EXERCISE REQUIREMENTS:
Transcribe exactly the lines from the one holding "Rank all shapes" to the end of the data below, including both of those lines and no others.

============

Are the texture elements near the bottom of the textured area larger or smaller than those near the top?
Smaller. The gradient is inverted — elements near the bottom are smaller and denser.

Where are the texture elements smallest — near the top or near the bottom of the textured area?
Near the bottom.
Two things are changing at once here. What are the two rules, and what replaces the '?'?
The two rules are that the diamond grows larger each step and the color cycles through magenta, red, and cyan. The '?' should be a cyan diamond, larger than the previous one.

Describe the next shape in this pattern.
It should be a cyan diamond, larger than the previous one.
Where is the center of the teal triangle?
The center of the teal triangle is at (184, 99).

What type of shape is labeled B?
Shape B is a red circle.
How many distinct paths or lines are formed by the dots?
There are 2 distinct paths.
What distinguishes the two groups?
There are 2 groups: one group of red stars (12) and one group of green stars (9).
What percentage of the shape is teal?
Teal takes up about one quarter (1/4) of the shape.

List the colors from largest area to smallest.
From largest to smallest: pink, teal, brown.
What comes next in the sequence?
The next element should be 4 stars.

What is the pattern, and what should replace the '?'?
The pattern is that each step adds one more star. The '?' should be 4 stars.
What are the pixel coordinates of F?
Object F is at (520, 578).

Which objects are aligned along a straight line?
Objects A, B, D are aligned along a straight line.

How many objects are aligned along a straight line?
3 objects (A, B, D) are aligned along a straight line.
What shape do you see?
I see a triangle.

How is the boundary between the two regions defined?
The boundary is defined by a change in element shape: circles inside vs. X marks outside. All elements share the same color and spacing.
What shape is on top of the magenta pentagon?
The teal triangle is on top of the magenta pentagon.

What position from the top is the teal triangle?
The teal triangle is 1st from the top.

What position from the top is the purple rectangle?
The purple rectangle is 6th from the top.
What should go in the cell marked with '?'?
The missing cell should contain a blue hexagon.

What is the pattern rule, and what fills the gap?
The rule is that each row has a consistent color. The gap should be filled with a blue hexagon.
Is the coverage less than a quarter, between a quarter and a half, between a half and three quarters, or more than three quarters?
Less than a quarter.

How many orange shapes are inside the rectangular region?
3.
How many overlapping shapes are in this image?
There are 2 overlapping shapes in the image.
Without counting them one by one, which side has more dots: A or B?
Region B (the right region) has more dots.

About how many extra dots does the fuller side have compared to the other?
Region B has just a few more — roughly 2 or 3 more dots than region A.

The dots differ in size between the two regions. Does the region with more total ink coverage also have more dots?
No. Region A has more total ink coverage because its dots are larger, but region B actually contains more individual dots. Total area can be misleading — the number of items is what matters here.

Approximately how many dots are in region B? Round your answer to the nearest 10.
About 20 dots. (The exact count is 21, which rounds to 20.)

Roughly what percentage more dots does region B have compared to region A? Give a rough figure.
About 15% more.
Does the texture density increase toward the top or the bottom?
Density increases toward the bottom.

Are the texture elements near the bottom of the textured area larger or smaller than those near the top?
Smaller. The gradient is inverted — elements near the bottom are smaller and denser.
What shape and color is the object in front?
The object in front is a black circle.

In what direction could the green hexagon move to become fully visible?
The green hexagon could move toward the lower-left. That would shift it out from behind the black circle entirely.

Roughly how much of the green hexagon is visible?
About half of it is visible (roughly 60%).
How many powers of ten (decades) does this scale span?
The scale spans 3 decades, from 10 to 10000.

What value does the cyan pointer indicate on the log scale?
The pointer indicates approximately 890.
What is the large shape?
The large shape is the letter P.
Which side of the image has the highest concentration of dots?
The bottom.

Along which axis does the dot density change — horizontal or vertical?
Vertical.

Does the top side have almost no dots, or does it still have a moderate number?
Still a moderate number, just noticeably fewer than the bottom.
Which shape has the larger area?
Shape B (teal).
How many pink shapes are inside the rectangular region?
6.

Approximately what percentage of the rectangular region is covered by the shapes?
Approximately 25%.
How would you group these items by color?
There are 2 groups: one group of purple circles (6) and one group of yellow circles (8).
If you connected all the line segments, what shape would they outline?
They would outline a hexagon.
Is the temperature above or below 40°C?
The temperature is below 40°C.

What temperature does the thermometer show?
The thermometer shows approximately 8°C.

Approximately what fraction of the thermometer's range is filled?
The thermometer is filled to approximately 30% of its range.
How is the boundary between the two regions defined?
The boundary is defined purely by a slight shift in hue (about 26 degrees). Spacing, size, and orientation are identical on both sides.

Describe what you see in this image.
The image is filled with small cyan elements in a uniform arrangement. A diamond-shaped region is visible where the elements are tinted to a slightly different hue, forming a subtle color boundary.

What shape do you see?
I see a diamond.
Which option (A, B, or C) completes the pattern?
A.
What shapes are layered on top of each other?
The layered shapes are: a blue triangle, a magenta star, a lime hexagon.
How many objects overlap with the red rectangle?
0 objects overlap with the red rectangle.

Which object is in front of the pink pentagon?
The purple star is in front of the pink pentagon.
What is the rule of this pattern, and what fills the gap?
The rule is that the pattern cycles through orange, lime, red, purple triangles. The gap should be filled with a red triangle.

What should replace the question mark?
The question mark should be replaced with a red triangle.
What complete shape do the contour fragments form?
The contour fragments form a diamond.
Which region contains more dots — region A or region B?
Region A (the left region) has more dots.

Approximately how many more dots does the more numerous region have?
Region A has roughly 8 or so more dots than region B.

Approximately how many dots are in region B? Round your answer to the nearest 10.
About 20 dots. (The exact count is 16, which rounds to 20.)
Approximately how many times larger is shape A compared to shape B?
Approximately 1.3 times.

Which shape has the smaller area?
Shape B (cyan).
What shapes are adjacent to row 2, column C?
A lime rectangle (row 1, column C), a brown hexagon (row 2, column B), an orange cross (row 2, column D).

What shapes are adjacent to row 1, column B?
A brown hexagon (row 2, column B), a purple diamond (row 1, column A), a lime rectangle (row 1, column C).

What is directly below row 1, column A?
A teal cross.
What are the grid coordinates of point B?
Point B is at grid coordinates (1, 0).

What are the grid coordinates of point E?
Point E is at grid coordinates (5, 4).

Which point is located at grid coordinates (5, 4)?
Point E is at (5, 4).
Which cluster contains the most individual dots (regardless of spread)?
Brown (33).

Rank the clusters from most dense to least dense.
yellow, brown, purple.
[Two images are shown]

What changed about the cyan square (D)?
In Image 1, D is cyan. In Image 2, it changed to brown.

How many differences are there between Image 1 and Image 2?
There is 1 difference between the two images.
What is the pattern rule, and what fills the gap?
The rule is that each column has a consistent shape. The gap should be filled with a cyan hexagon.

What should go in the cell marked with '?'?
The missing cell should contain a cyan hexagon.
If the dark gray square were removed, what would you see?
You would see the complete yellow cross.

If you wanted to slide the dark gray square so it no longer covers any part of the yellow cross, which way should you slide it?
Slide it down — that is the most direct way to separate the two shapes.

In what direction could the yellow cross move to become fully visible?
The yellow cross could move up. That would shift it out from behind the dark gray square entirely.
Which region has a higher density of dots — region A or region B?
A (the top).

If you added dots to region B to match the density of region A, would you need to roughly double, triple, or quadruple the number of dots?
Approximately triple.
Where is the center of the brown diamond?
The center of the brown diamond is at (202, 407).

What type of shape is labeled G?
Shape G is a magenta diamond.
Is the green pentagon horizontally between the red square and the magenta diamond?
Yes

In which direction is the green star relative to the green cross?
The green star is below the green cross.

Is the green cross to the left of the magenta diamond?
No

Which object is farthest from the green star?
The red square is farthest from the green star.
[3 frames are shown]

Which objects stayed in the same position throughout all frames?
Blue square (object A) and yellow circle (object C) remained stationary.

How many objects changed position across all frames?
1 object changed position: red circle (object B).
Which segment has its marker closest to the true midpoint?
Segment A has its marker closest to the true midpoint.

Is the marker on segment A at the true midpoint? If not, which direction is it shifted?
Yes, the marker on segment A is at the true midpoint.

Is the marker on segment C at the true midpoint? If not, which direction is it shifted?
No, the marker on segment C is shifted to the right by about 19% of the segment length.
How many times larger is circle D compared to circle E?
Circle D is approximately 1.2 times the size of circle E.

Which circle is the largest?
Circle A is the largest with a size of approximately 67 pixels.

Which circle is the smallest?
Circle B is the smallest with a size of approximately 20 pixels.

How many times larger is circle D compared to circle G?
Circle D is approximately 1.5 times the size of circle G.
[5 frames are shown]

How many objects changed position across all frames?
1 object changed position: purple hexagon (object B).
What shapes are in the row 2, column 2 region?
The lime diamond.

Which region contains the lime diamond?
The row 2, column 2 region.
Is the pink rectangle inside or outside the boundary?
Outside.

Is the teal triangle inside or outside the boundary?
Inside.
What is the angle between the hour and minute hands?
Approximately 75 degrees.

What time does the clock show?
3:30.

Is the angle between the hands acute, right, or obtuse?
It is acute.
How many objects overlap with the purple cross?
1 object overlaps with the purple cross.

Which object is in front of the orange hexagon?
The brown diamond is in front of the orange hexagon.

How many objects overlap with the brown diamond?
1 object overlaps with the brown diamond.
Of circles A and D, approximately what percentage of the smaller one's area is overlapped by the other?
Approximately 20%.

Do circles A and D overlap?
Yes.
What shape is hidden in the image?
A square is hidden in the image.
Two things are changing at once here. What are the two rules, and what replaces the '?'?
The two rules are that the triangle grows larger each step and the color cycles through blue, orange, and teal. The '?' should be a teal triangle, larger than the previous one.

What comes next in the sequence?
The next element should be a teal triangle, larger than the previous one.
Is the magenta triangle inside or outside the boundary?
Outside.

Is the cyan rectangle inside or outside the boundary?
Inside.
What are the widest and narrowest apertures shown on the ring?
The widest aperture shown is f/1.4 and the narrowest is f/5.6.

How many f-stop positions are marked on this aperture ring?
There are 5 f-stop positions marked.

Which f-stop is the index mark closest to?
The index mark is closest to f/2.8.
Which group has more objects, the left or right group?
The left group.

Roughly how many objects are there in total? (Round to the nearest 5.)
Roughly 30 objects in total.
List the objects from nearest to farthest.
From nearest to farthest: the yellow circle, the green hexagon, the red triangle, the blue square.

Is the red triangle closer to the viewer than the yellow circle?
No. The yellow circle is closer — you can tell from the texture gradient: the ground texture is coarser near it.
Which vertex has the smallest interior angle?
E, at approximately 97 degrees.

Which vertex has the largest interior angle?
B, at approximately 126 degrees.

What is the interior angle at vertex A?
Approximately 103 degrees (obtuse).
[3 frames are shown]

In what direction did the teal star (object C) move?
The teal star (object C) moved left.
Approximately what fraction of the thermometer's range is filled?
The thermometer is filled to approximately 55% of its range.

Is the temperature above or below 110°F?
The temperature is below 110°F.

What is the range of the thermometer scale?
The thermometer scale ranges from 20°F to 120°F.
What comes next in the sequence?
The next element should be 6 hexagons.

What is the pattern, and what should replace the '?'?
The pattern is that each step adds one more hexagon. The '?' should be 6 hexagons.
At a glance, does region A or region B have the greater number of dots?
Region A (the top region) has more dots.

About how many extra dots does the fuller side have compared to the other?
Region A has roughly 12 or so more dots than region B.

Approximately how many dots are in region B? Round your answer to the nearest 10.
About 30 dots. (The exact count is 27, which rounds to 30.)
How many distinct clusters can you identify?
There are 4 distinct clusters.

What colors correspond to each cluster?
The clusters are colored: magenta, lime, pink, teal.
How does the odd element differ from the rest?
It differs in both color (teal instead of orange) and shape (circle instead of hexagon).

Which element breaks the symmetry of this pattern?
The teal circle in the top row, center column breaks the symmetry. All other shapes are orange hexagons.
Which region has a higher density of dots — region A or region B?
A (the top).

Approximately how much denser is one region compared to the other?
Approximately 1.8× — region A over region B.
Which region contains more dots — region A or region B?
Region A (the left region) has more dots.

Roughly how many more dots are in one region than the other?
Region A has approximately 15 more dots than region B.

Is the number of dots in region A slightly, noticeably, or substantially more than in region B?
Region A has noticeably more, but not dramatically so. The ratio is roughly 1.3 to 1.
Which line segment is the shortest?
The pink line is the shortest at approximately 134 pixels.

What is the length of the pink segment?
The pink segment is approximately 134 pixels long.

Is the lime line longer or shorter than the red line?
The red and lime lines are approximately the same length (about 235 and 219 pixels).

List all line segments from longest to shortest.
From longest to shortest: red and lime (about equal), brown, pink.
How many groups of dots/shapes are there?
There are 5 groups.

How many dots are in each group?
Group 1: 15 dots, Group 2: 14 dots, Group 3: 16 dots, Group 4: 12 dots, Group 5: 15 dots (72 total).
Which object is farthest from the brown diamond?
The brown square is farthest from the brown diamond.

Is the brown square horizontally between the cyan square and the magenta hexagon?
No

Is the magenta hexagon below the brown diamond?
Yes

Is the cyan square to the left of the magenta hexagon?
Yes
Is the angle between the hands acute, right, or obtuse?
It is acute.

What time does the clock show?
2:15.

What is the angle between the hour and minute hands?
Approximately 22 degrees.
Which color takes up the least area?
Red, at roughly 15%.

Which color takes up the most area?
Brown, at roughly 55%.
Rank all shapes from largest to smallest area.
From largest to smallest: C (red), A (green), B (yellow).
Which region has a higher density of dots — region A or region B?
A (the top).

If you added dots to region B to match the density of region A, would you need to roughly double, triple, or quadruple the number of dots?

============

FULL OUTPUT:
Rank all shapes from largest to smallest area.
From largest to smallest: C (red), A (green), B (yellow).
Which region has a higher density of dots — region A or region B?
A (the top).

If you added dots to region B to match the density of region A, would you need to roughly double, triple, or quadruple the number of dots?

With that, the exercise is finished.